(Source data)

§

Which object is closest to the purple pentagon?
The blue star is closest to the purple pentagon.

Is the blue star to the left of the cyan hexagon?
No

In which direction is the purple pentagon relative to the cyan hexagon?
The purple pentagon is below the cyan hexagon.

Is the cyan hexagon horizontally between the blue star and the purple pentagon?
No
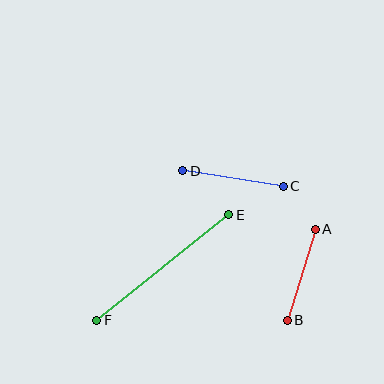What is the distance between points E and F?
The distance is approximately 169 pixels.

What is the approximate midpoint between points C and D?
The midpoint is at approximately (233, 178) pixels.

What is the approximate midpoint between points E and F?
The midpoint is at approximately (163, 268) pixels.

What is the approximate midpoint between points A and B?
The midpoint is at approximately (301, 275) pixels.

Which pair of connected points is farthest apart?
Points E and F are farthest apart.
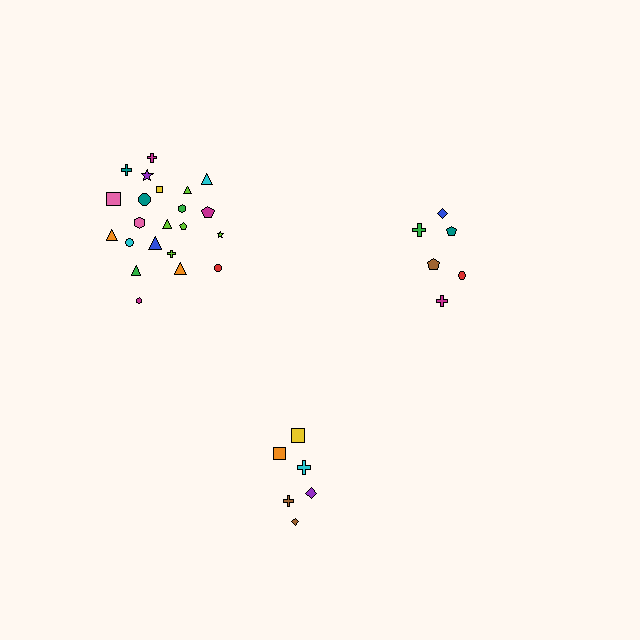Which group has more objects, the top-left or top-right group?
The top-left group.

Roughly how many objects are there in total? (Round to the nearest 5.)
Roughly 35 objects in total.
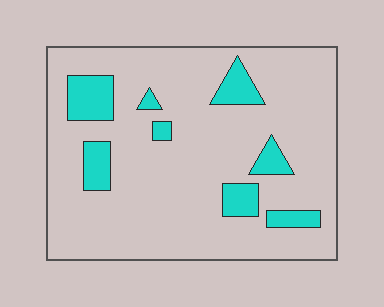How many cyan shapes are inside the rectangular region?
8.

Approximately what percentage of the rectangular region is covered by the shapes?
Approximately 15%.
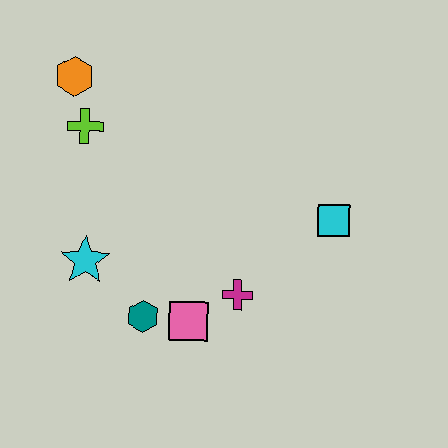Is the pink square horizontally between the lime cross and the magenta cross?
Yes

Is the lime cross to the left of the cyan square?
Yes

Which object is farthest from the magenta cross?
The orange hexagon is farthest from the magenta cross.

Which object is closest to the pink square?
The teal hexagon is closest to the pink square.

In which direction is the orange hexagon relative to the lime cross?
The orange hexagon is above the lime cross.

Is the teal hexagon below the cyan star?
Yes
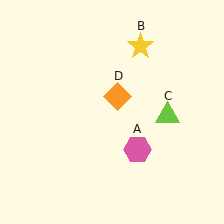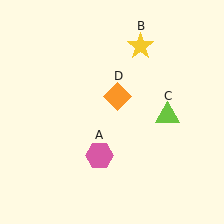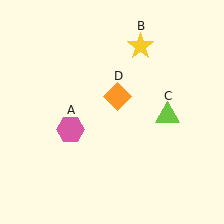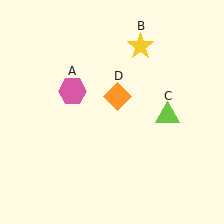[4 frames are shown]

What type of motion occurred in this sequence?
The pink hexagon (object A) rotated clockwise around the center of the scene.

§

■ THE TASK
Return the material word for word. Pictures are not part of the copy.

■ TASK ANSWER
Which object is closest to the purple pentagon?
The blue star is closest to the purple pentagon.

Is the blue star to the left of the cyan hexagon?
No

In which direction is the purple pentagon relative to the cyan hexagon?
The purple pentagon is below the cyan hexagon.

Is the cyan hexagon horizontally between the blue star and the purple pentagon?
No
What is the distance between points E and F?
The distance is approximately 169 pixels.

What is the approximate midpoint between points C and D?
The midpoint is at approximately (233, 178) pixels.

What is the approximate midpoint between points E and F?
The midpoint is at approximately (163, 268) pixels.

What is the approximate midpoint between points A and B?
The midpoint is at approximately (301, 275) pixels.

Which pair of connected points is farthest apart?
Points E and F are farthest apart.
Which group has more objects, the top-left or top-right group?
The top-left group.

Roughly how many objects are there in total? (Round to the nearest 5.)
Roughly 35 objects in total.
How many cyan shapes are inside the rectangular region?
8.

Approximately what percentage of the rectangular region is covered by the shapes?
Approximately 15%.
Is the pink square horizontally between the lime cross and the magenta cross?
Yes

Is the lime cross to the left of the cyan square?
Yes

Which object is farthest from the magenta cross?
The orange hexagon is farthest from the magenta cross.

Which object is closest to the pink square?
The teal hexagon is closest to the pink square.

In which direction is the orange hexagon relative to the lime cross?
The orange hexagon is above the lime cross.

Is the teal hexagon below the cyan star?
Yes
[4 frames are shown]

What type of motion occurred in this sequence?
The pink hexagon (object A) rotated clockwise around the center of the scene.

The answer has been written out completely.